| What to produce |
Only the lines from the line holding "Is there more yellow or more purple?" to the last line should be output, each exactly as given.

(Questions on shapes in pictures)
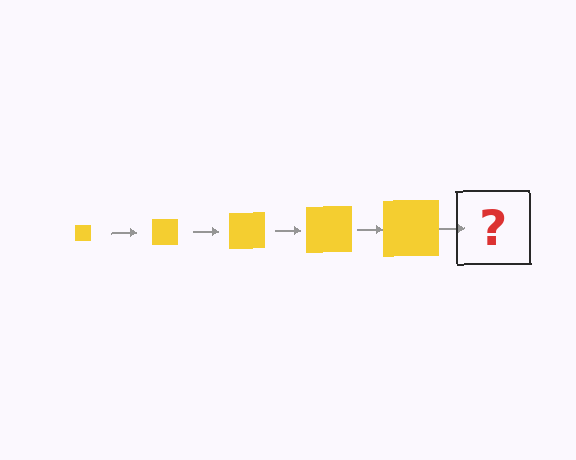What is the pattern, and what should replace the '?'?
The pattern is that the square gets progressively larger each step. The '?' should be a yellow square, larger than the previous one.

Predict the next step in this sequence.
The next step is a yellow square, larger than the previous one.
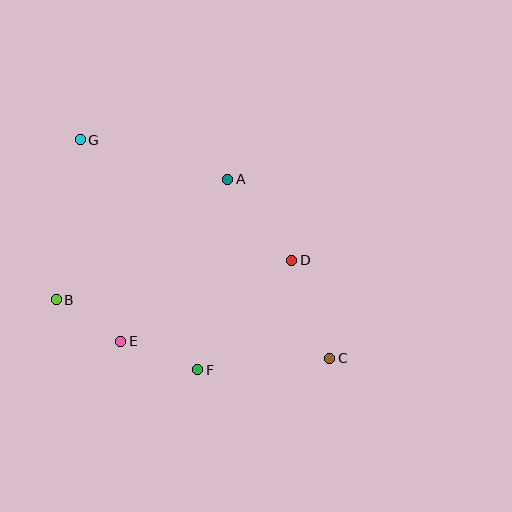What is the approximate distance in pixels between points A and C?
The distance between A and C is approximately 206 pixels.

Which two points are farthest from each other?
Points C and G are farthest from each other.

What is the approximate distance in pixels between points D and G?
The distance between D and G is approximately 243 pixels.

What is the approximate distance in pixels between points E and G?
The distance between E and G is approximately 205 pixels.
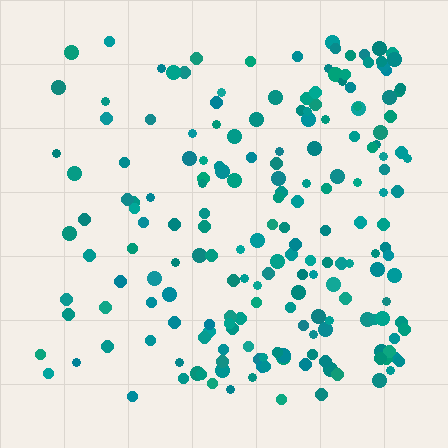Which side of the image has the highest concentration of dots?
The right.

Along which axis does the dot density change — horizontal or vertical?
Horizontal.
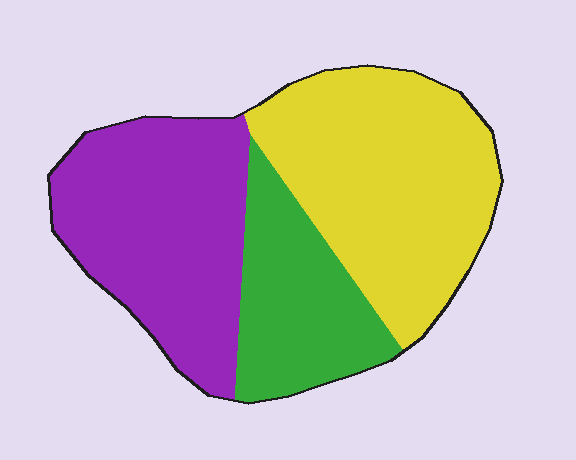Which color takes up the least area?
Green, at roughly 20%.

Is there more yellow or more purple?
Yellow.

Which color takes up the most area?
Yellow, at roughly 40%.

| Written response |
Is there more yellow or more purple?
Yellow.

Which color takes up the most area?
Yellow, at roughly 40%.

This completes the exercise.